• The exercise
Word for word, quote all of the material, omitting the pictures.

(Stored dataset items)
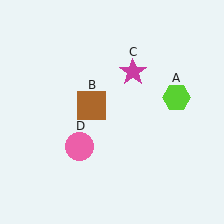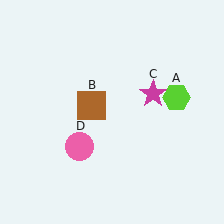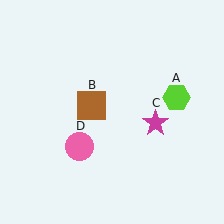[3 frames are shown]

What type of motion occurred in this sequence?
The magenta star (object C) rotated clockwise around the center of the scene.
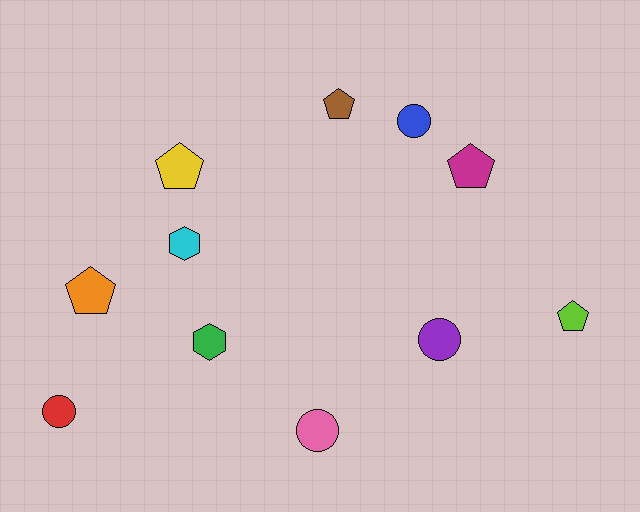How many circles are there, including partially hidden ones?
There are 4 circles.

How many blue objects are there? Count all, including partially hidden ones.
There is 1 blue object.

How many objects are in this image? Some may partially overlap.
There are 11 objects.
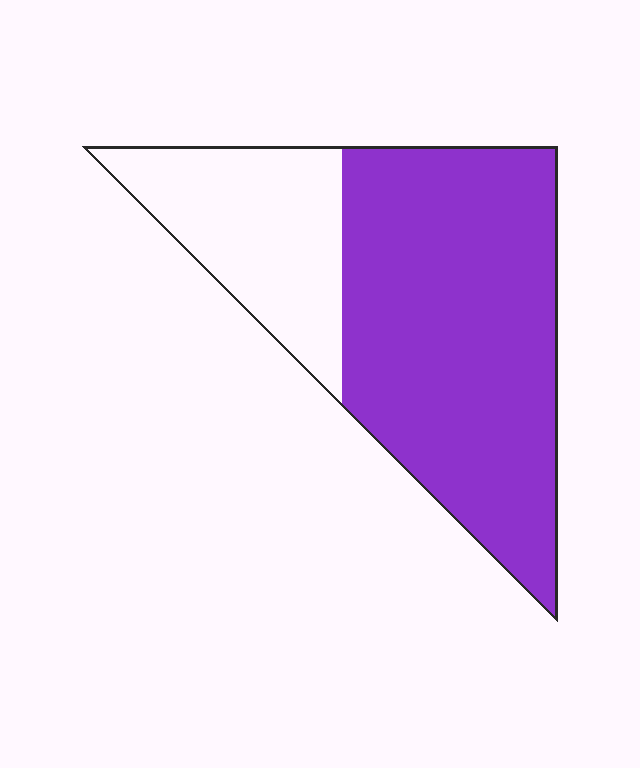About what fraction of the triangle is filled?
About two thirds (2/3).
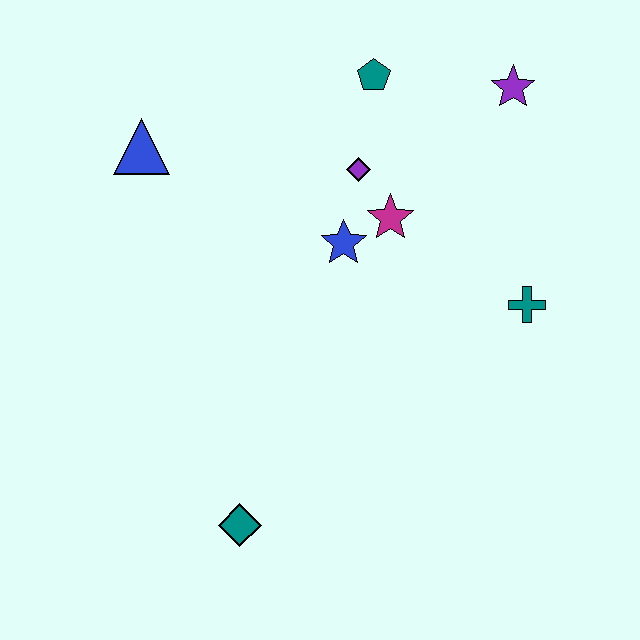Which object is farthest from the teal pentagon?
The teal diamond is farthest from the teal pentagon.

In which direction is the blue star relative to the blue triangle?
The blue star is to the right of the blue triangle.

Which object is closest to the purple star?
The teal pentagon is closest to the purple star.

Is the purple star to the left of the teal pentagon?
No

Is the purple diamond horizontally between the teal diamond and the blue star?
No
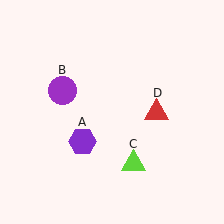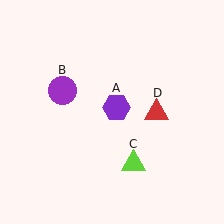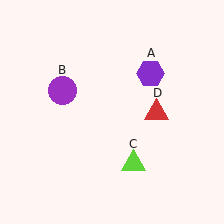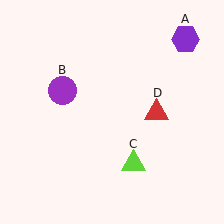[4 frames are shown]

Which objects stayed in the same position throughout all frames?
Purple circle (object B) and lime triangle (object C) and red triangle (object D) remained stationary.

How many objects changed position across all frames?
1 object changed position: purple hexagon (object A).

• Result of this task
[3 frames are shown]

What type of motion occurred in this sequence?
The magenta star (object C) rotated clockwise around the center of the scene.
How many circles are there, including partially hidden ones?
There are 4 circles.

How many blue objects are there? Count all, including partially hidden ones.
There is 1 blue object.

How many objects are in this image? Some may partially overlap.
There are 11 objects.
About what fraction of the triangle is filled?
About two thirds (2/3).
Which object is farthest from the teal pentagon?
The teal diamond is farthest from the teal pentagon.

In which direction is the blue star relative to the blue triangle?
The blue star is to the right of the blue triangle.

Which object is closest to the purple star?
The teal pentagon is closest to the purple star.

Is the purple star to the left of the teal pentagon?
No

Is the purple diamond horizontally between the teal diamond and the blue star?
No
[4 frames are shown]

Which objects stayed in the same position throughout all frames?
Purple circle (object B) and lime triangle (object C) and red triangle (object D) remained stationary.

How many objects changed position across all frames?
1 object changed position: purple hexagon (object A).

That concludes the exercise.